Below is a block of records: output all of them exactly and leave out the pictures.

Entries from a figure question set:
-- Begin --
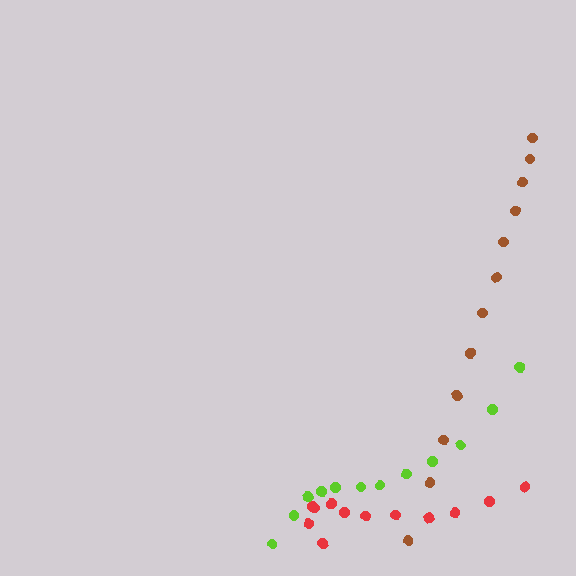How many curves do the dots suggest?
There are 3 distinct paths.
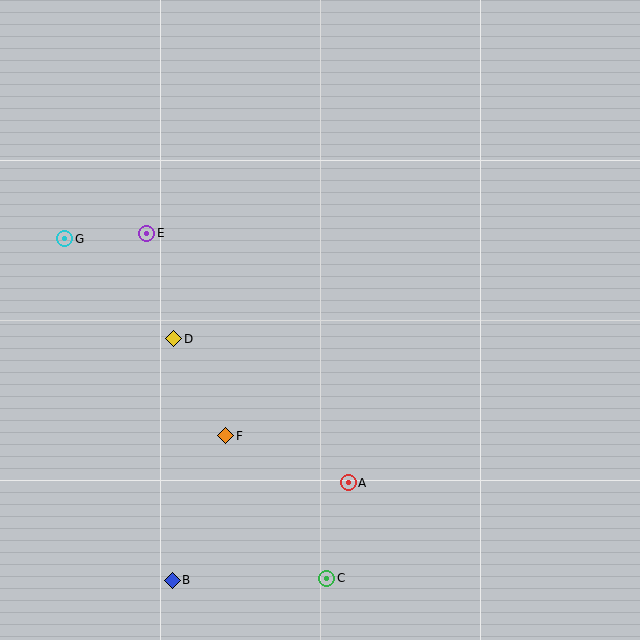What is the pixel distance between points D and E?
The distance between D and E is 109 pixels.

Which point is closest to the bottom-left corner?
Point B is closest to the bottom-left corner.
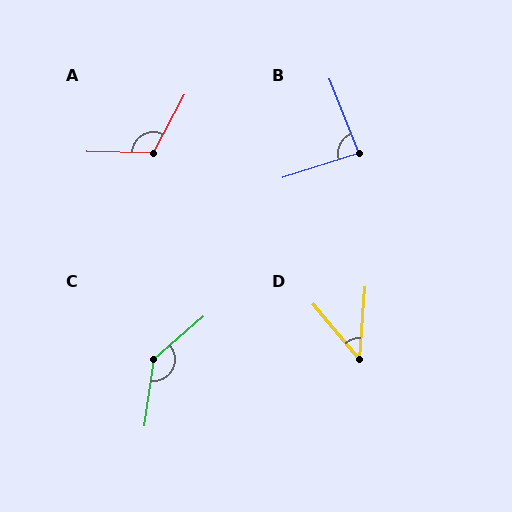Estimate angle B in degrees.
Approximately 86 degrees.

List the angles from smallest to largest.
D (44°), B (86°), A (117°), C (139°).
-- End --
■ **Task response**
How many curves do the dots suggest?
There are 3 distinct paths.
What is the pixel distance between points D and E?
The distance between D and E is 109 pixels.

Which point is closest to the bottom-left corner?
Point B is closest to the bottom-left corner.
Estimate angle B in degrees.
Approximately 86 degrees.

List the angles from smallest to largest.
D (44°), B (86°), A (117°), C (139°).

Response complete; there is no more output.